[Rendered shape question records]

───

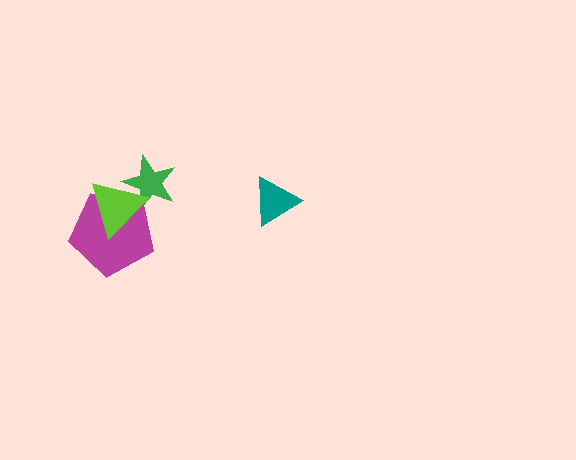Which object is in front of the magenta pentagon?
The lime triangle is in front of the magenta pentagon.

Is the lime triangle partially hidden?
No, no other shape covers it.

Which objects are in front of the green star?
2 objects cover part of the green star: the magenta pentagon and the lime triangle.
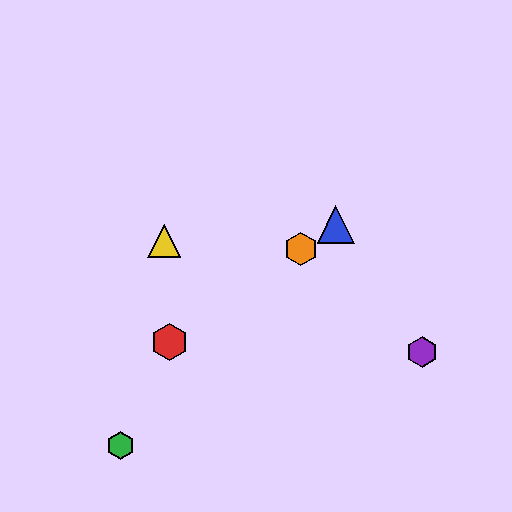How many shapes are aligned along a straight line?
3 shapes (the red hexagon, the blue triangle, the orange hexagon) are aligned along a straight line.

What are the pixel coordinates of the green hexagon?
The green hexagon is at (120, 446).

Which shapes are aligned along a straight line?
The red hexagon, the blue triangle, the orange hexagon are aligned along a straight line.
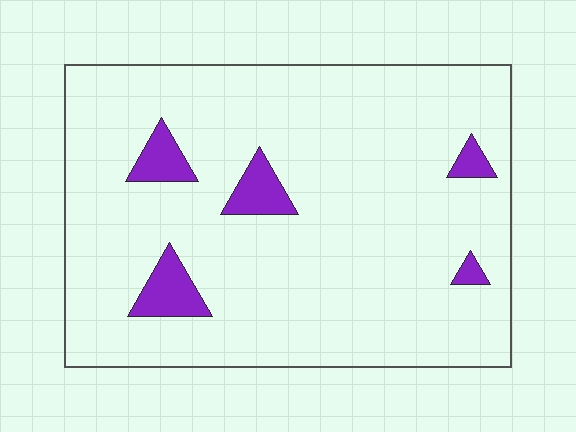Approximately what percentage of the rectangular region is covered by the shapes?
Approximately 10%.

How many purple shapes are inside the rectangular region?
5.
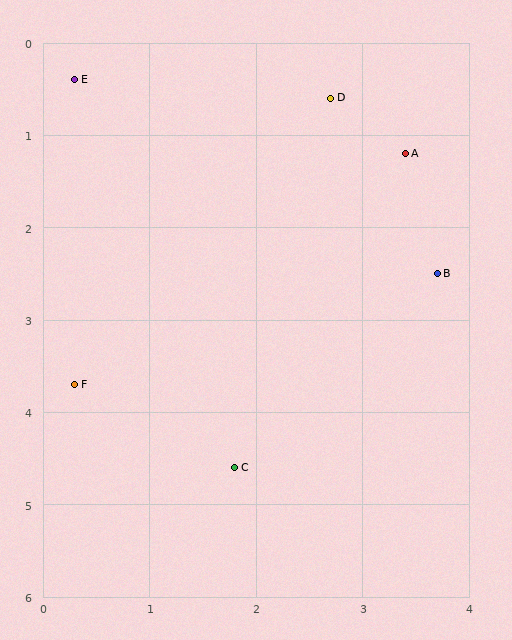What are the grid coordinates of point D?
Point D is at approximately (2.7, 0.6).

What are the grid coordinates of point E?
Point E is at approximately (0.3, 0.4).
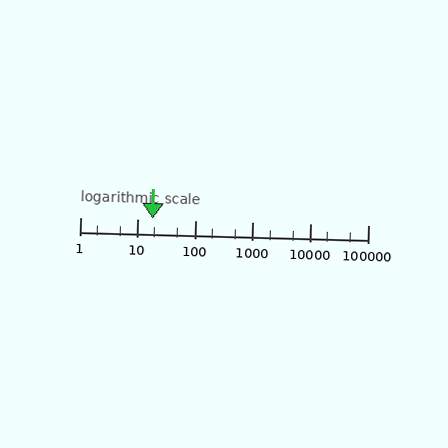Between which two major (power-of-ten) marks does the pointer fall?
The pointer is between 10 and 100.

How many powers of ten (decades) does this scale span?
The scale spans 5 decades, from 1 to 100000.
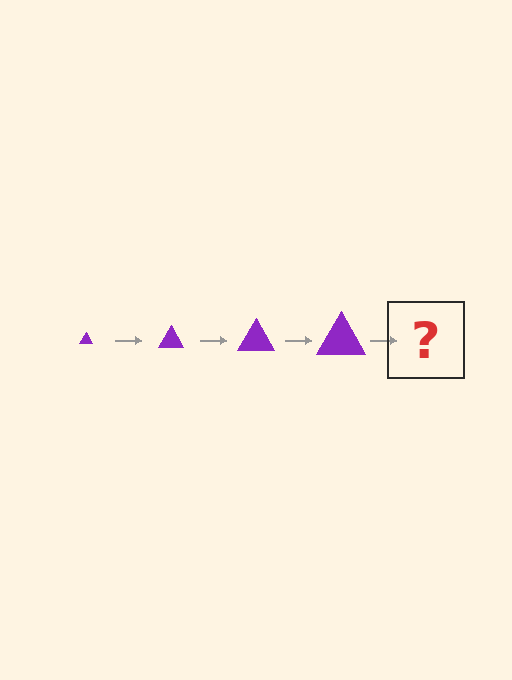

───

Short problem:
Your task is to copy word for word the lines from the line containing "How many powers" to the end of the listing, both included, and to drop any pictures.

Result of this task:
How many powers of ten (decades) does this scale span?
The scale spans 5 decades, from 1 to 100000.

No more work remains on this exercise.